(Rows from a shape dataset)
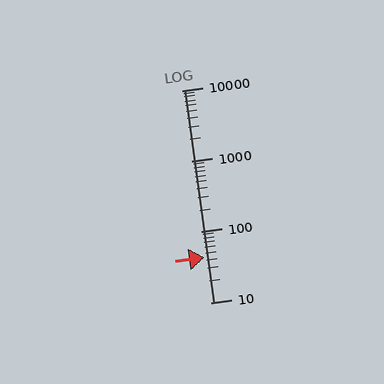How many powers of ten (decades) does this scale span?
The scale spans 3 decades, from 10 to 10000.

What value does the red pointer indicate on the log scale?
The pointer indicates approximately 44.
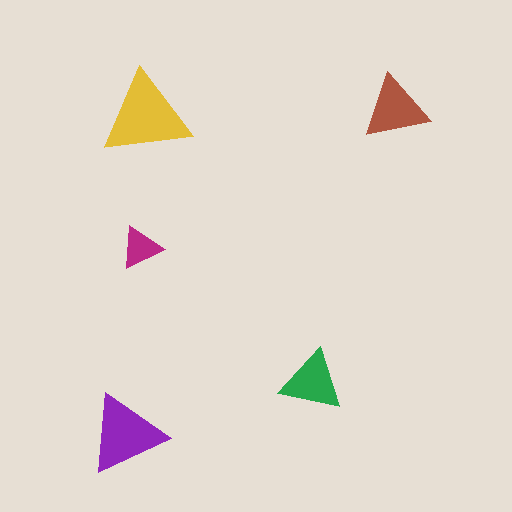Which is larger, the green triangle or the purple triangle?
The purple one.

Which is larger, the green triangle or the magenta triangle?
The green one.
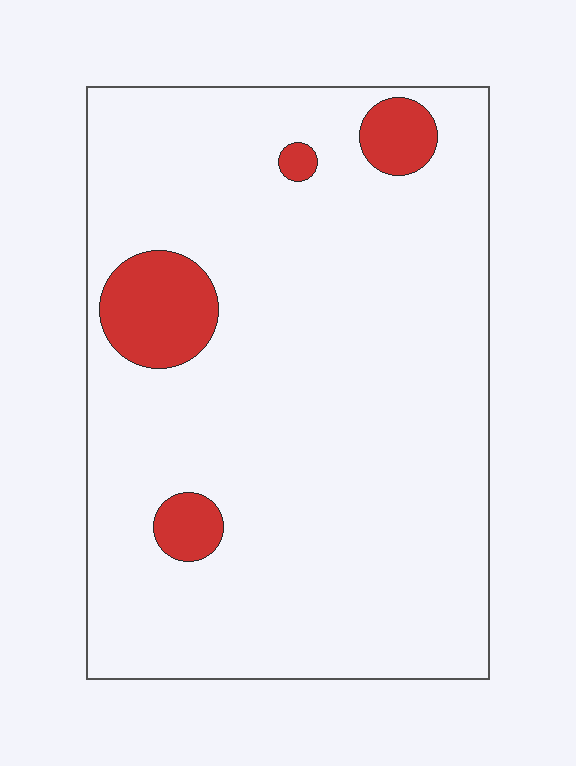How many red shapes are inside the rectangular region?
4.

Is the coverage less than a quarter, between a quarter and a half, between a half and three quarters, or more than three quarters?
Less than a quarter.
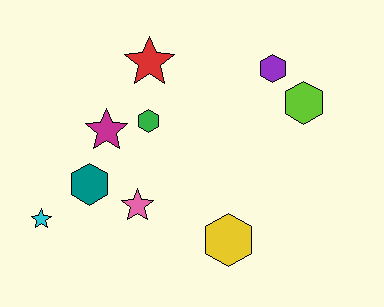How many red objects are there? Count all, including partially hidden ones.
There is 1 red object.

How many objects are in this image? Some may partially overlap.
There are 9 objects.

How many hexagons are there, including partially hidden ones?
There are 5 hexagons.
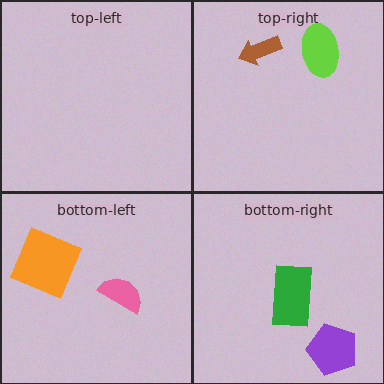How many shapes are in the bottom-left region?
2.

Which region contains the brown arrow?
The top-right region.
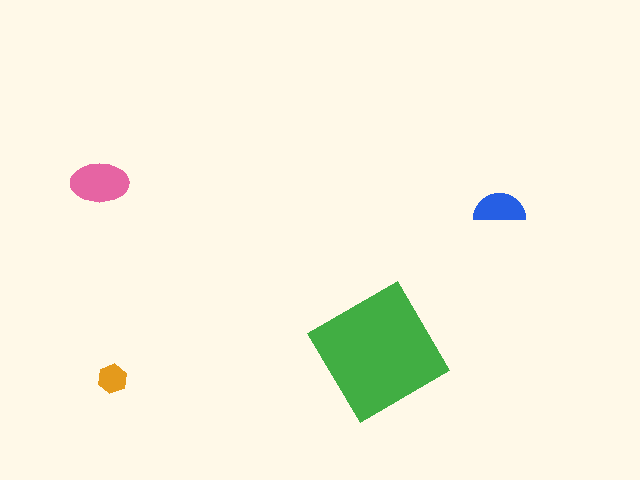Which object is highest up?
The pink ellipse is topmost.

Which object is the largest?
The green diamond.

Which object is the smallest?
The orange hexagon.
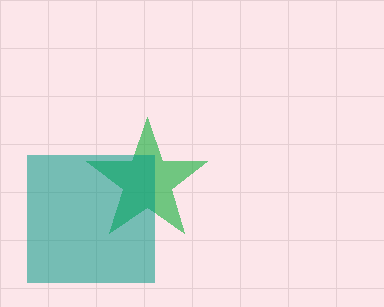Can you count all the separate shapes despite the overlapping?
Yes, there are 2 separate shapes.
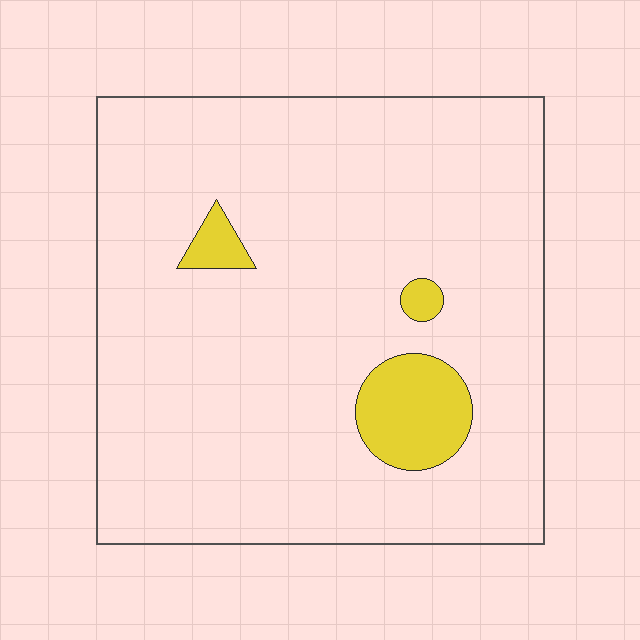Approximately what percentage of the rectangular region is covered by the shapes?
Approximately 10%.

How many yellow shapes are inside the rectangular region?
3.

Problem to work on: Starting at the line that contains "How many yellow", quote each remaining line of the entries above, unchanged.

Solution below:
How many yellow shapes are inside the rectangular region?
3.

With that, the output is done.